* [WHAT YOU WILL DO]
Any pictures in the records below must be left out when you repeat the lines from the line containing "Approximately what percentage" through the line containing "How many objects" exactly.

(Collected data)
::::::::::
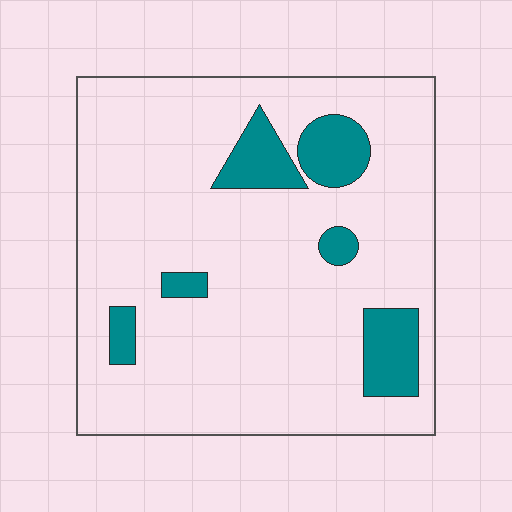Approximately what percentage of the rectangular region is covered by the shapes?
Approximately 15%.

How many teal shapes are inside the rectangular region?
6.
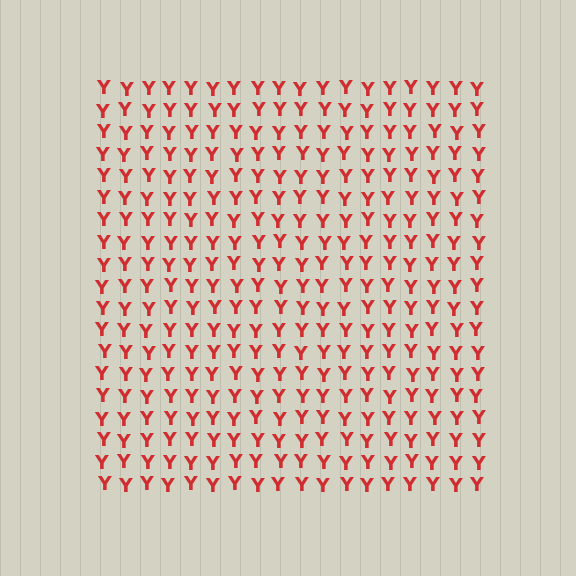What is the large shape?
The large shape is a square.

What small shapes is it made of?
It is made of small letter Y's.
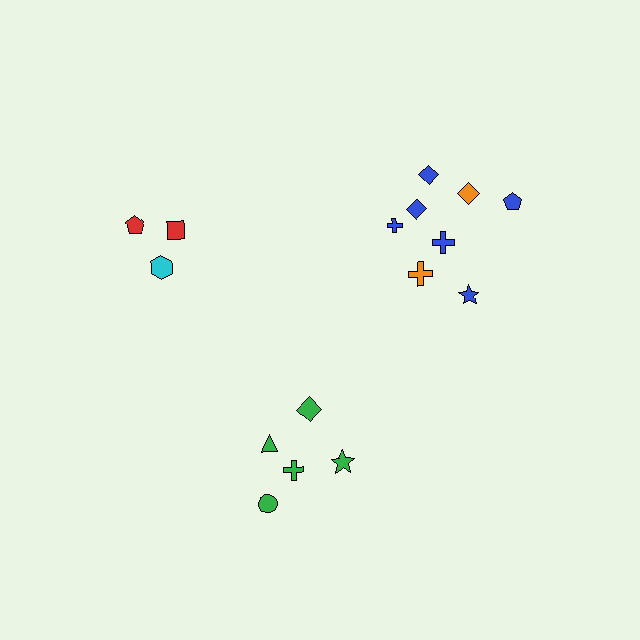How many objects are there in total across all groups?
::::::::::
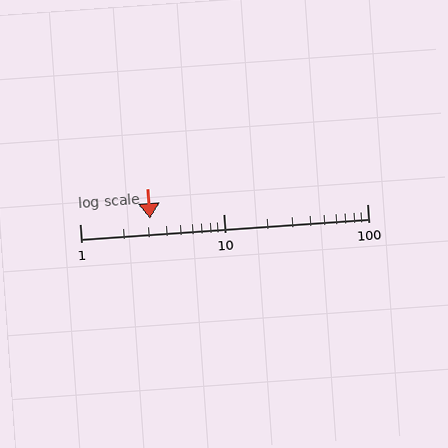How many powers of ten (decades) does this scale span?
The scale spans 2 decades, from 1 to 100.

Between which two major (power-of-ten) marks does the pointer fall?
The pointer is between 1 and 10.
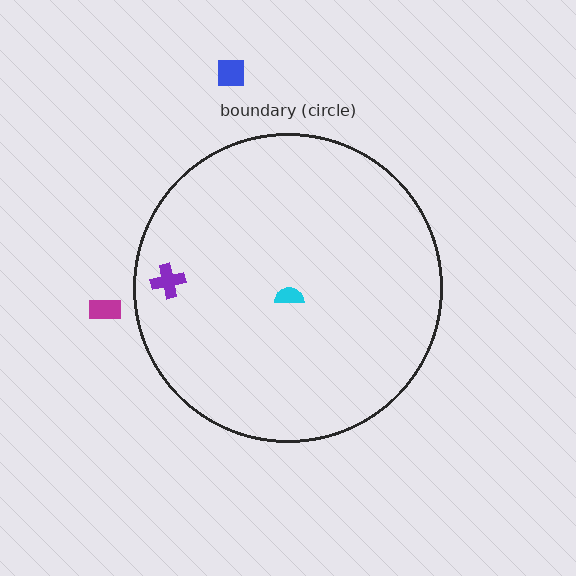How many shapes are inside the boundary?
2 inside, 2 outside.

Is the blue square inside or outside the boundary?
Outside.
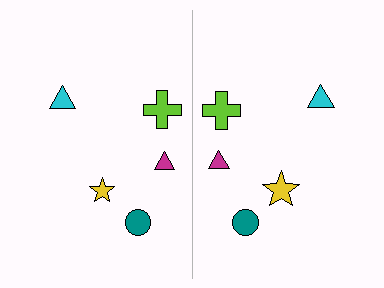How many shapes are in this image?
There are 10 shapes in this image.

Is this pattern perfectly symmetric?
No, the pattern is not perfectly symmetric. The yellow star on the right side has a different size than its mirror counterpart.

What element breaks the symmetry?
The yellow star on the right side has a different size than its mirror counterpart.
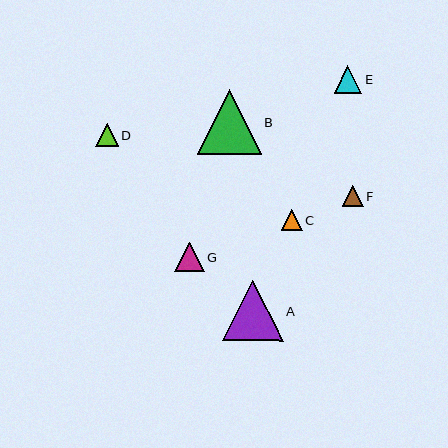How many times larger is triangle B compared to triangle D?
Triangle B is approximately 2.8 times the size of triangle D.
::::::::::
* [RESULT OF THE EXERCISE]
Approximately what percentage of the rectangular region is covered by the shapes?
Approximately 15%.

How many teal shapes are inside the rectangular region?
6.
What is the large shape?
The large shape is a square.

What small shapes is it made of?
It is made of small letter Y's.
How many objects are there in total across all groups?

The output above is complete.